Exercise goal: Reproduce the lines from the one bearing "Of circles A" through the one bearing "Do circles A and C overlap?", inclusive. Copy them exactly; include no other line.

═══ Supplied entries ═══

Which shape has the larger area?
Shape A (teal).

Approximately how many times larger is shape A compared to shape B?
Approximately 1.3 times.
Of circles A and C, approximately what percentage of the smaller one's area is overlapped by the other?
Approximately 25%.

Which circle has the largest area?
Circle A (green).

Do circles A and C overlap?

═══
═══ Supplied entries ═══

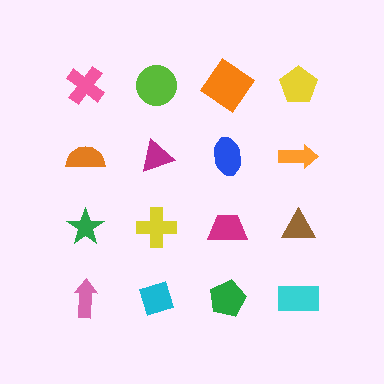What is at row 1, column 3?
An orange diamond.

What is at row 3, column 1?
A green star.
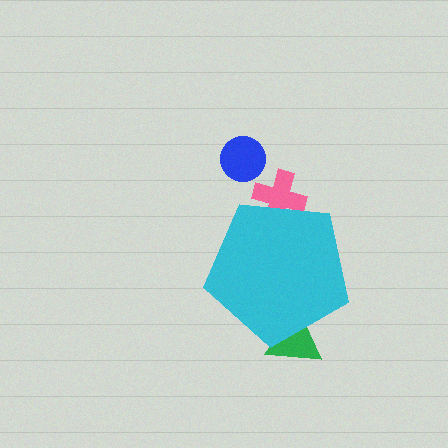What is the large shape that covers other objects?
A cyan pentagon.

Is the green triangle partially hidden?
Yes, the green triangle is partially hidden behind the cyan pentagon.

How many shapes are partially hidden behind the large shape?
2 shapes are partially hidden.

═══

Full response:
Of circles A and C, approximately what percentage of the smaller one's area is overlapped by the other?
Approximately 25%.

Which circle has the largest area?
Circle A (green).

Do circles A and C overlap?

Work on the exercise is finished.